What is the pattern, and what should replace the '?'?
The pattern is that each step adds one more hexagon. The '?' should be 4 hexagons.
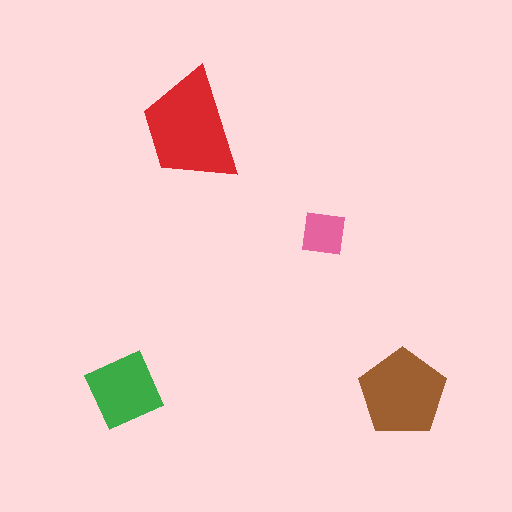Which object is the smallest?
The pink square.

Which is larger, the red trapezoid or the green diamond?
The red trapezoid.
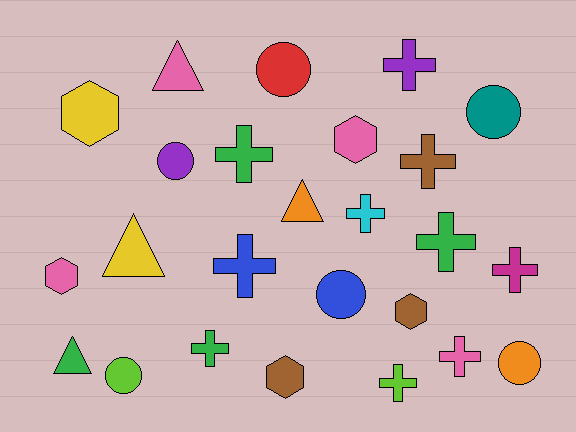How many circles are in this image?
There are 6 circles.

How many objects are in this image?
There are 25 objects.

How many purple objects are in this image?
There are 2 purple objects.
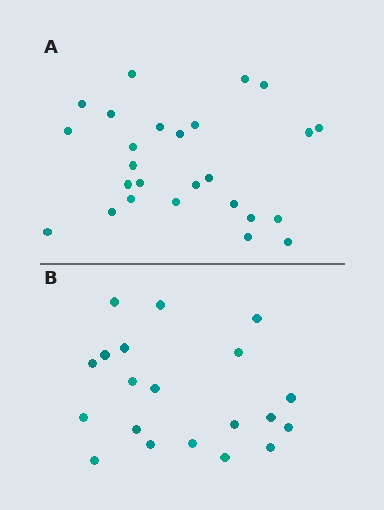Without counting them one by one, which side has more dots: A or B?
Region A (the top region) has more dots.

Required task =>
Only the lines from the line bearing "Which object is the smallest?" to the end of the listing above, both inclusive, should be extracted verbatim; the pictures are excluded.

Answer below =>
Which object is the smallest?
The pink square.

Which is larger, the red trapezoid or the green diamond?
The red trapezoid.
How many circles are in this image?
There are 6 circles.

How many objects are in this image?
There are 25 objects.

How many purple objects are in this image?
There are 2 purple objects.
Without counting them one by one, which side has more dots: A or B?
Region A (the top region) has more dots.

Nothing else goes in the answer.